- **Stated task**
The line that contains "Is the orange" and every line after it, down to the last one, must be restated word for word, with no pictures.

- **Rows**
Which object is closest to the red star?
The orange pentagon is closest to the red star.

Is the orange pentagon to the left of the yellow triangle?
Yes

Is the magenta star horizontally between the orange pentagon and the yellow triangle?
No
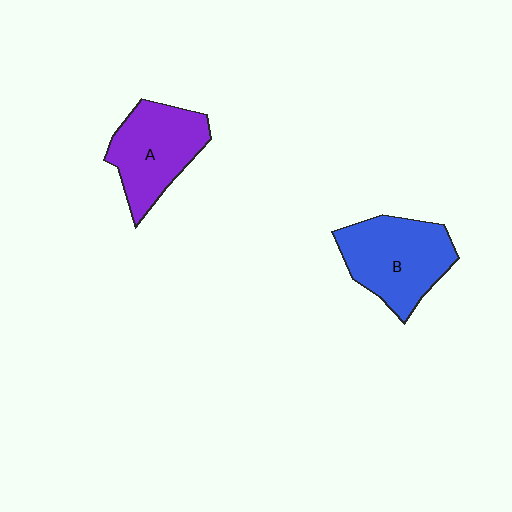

- **Result for this exercise**
Is the orange pentagon to the left of the yellow triangle?
Yes

Is the magenta star horizontally between the orange pentagon and the yellow triangle?
No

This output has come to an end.